* DATA LINES:
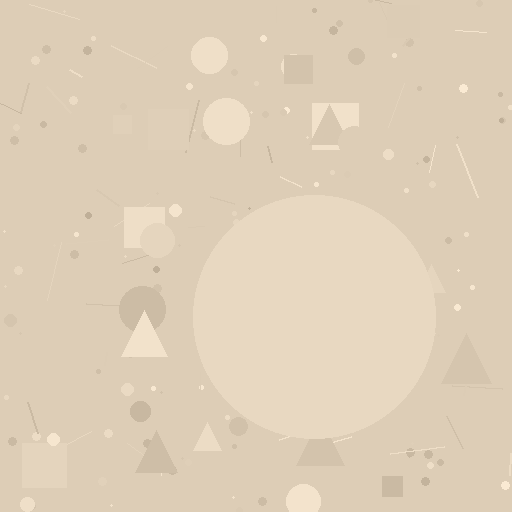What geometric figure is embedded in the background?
A circle is embedded in the background.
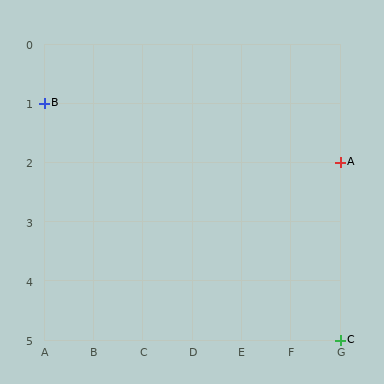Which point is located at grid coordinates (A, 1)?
Point B is at (A, 1).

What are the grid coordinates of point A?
Point A is at grid coordinates (G, 2).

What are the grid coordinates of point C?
Point C is at grid coordinates (G, 5).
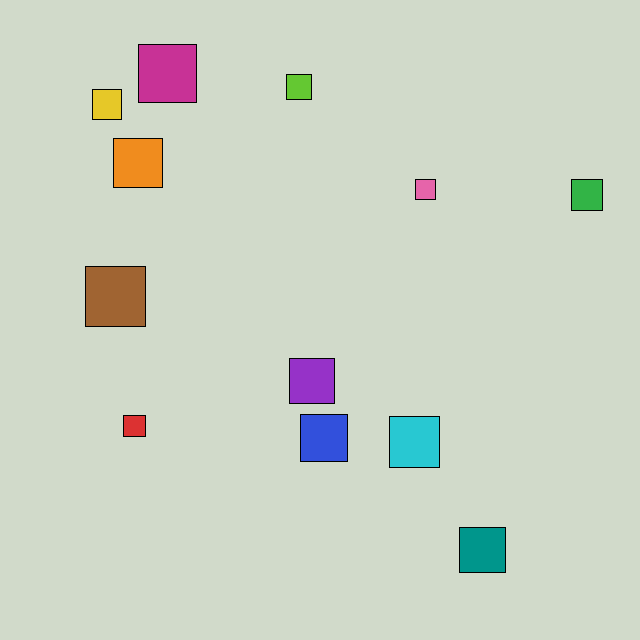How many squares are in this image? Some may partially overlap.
There are 12 squares.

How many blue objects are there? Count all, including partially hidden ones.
There is 1 blue object.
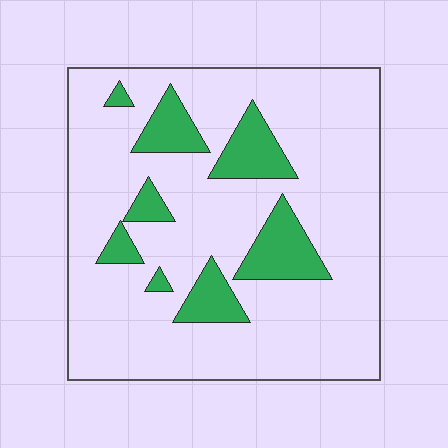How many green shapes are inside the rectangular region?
8.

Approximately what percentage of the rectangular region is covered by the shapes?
Approximately 15%.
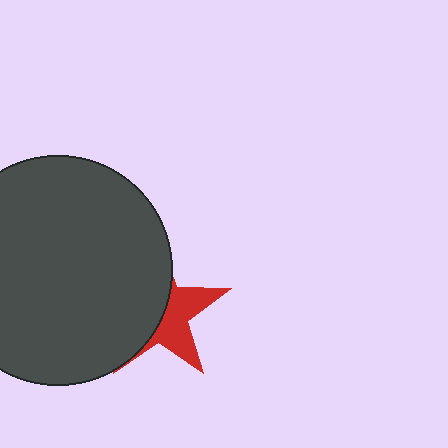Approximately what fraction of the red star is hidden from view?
Roughly 58% of the red star is hidden behind the dark gray circle.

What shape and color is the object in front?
The object in front is a dark gray circle.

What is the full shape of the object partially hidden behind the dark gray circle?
The partially hidden object is a red star.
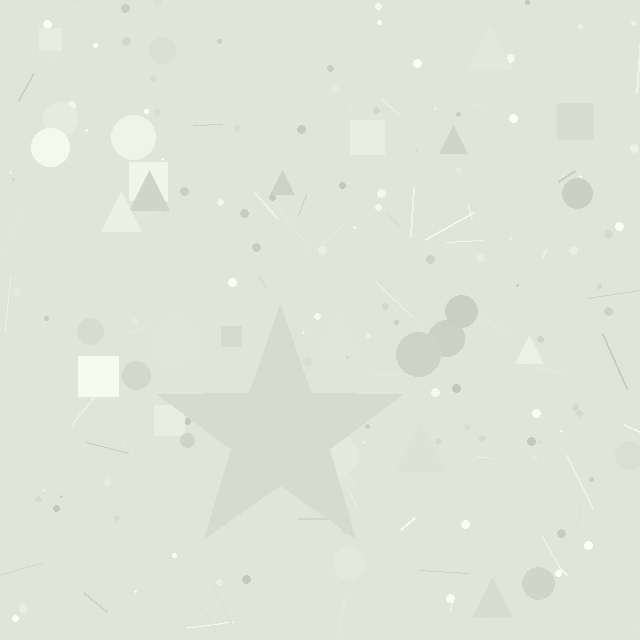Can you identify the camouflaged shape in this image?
The camouflaged shape is a star.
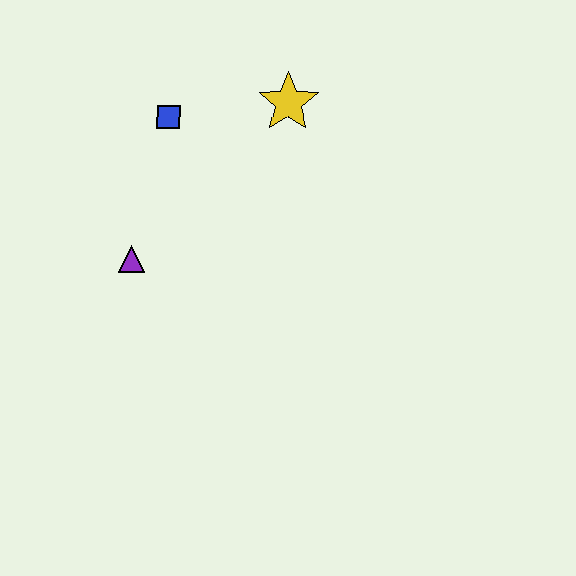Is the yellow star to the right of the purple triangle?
Yes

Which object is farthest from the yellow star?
The purple triangle is farthest from the yellow star.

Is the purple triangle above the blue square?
No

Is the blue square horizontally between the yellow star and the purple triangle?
Yes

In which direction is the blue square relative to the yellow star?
The blue square is to the left of the yellow star.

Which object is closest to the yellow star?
The blue square is closest to the yellow star.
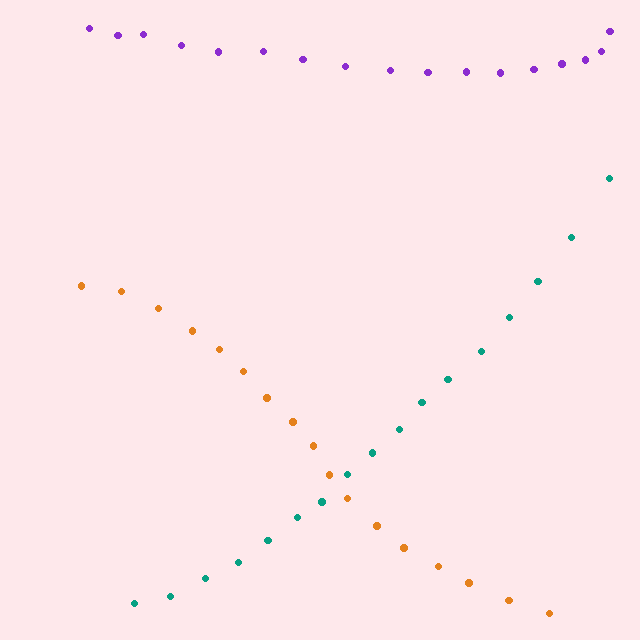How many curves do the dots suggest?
There are 3 distinct paths.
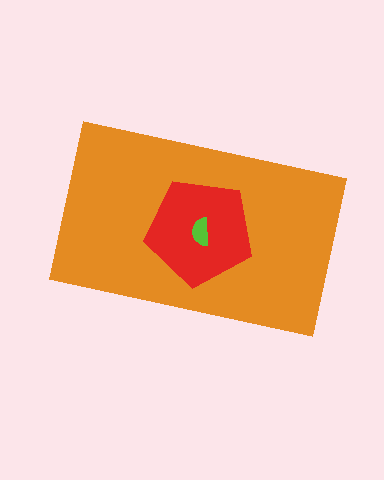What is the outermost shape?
The orange rectangle.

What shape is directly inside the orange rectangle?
The red pentagon.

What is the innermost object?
The lime semicircle.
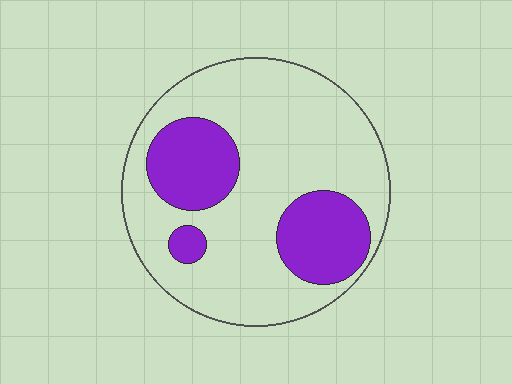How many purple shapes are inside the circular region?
3.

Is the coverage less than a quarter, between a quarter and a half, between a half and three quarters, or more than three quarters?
Between a quarter and a half.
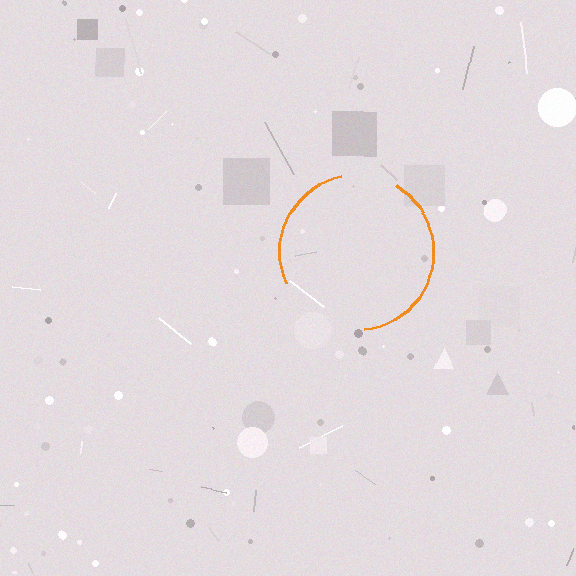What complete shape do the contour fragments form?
The contour fragments form a circle.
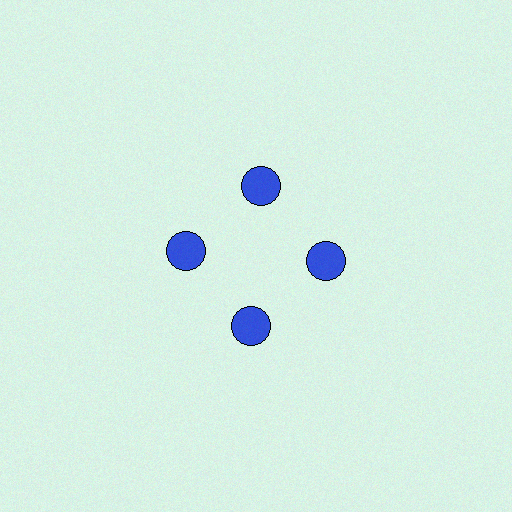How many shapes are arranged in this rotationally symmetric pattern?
There are 4 shapes, arranged in 4 groups of 1.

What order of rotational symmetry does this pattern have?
This pattern has 4-fold rotational symmetry.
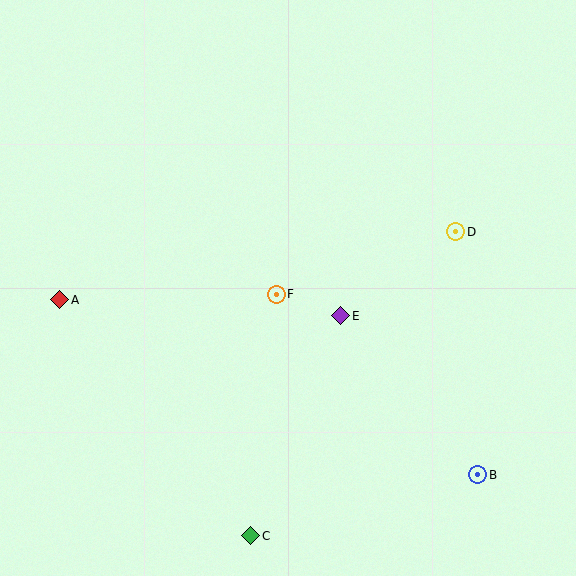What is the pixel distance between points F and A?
The distance between F and A is 217 pixels.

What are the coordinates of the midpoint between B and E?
The midpoint between B and E is at (409, 395).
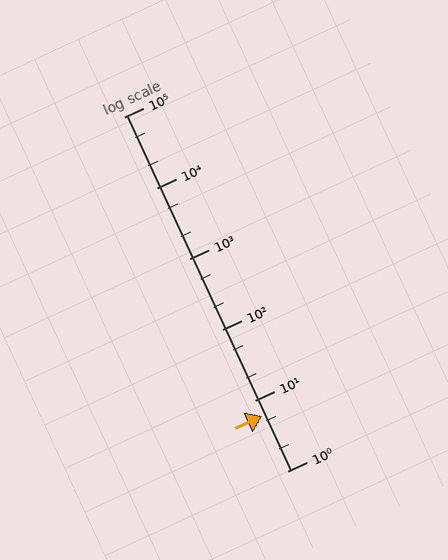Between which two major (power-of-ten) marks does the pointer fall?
The pointer is between 1 and 10.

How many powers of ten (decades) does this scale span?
The scale spans 5 decades, from 1 to 100000.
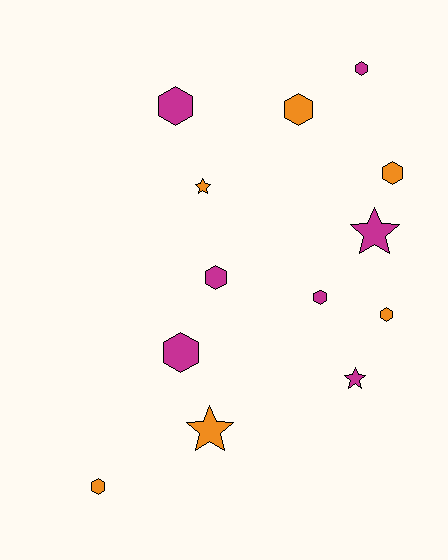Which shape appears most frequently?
Hexagon, with 9 objects.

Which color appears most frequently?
Magenta, with 7 objects.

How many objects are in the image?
There are 13 objects.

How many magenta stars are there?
There are 2 magenta stars.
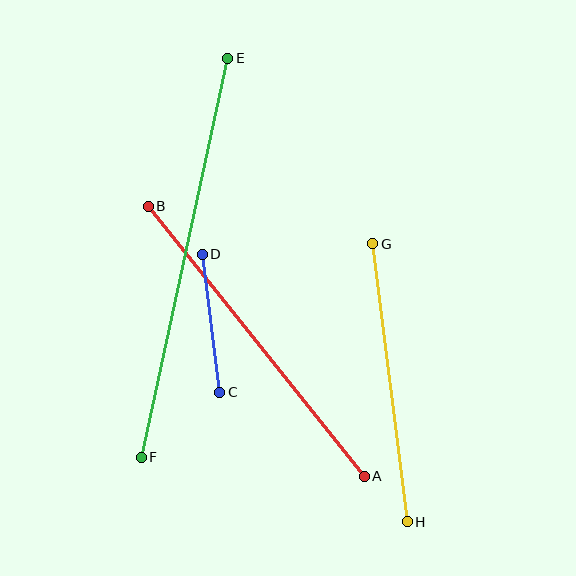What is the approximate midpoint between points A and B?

* TASK DETAILS: Copy out all the data without changing anything, and drop the pictures.

* EXERCISE SOLUTION:
What geometric figure is embedded in the background?
A circle is embedded in the background.
Which point is located at grid coordinates (A, 1)?
Point B is at (A, 1).

What are the grid coordinates of point A?
Point A is at grid coordinates (G, 2).

What are the grid coordinates of point C?
Point C is at grid coordinates (G, 5).
How many squares are in this image? Some may partially overlap.
There are 12 squares.

How many blue objects are there? Count all, including partially hidden ones.
There is 1 blue object.
How many green shapes are inside the rectangular region?
8.

Approximately what percentage of the rectangular region is covered by the shapes?
Approximately 15%.
Approximately what fraction of the red star is hidden from view?
Roughly 58% of the red star is hidden behind the dark gray circle.

What shape and color is the object in front?
The object in front is a dark gray circle.

What is the full shape of the object partially hidden behind the dark gray circle?
The partially hidden object is a red star.
Can you identify the camouflaged shape in this image?
The camouflaged shape is a star.
Is the yellow star to the right of the purple triangle?
Yes

Which object is farthest from the yellow star?
The purple triangle is farthest from the yellow star.

Is the purple triangle above the blue square?
No

Is the blue square horizontally between the yellow star and the purple triangle?
Yes

In which direction is the blue square relative to the yellow star?
The blue square is to the left of the yellow star.

Which object is closest to the yellow star?
The blue square is closest to the yellow star.
How many curves do the dots suggest?
There are 3 distinct paths.
What is the outermost shape?
The orange rectangle.

What shape is directly inside the orange rectangle?
The red pentagon.

What is the innermost object?
The lime semicircle.
How many purple shapes are inside the circular region?
3.

Is the coverage less than a quarter, between a quarter and a half, between a half and three quarters, or more than three quarters?
Between a quarter and a half.
What complete shape do the contour fragments form?
The contour fragments form a circle.
How many shapes are arranged in this rotationally symmetric pattern?
There are 4 shapes, arranged in 4 groups of 1.

What order of rotational symmetry does this pattern have?
This pattern has 4-fold rotational symmetry.
What is the pixel distance between points F and A?
The distance between F and A is 217 pixels.

What are the coordinates of the midpoint between B and E?
The midpoint between B and E is at (409, 395).
Between which two major (power-of-ten) marks does the pointer fall?
The pointer is between 1 and 10.

How many powers of ten (decades) does this scale span?
The scale spans 5 decades, from 1 to 100000.
Which shape appears most frequently?
Hexagon, with 9 objects.

Which color appears most frequently?
Magenta, with 7 objects.

How many objects are in the image?
There are 13 objects.

How many magenta stars are there?
There are 2 magenta stars.
What is the approximate midpoint between points A and B?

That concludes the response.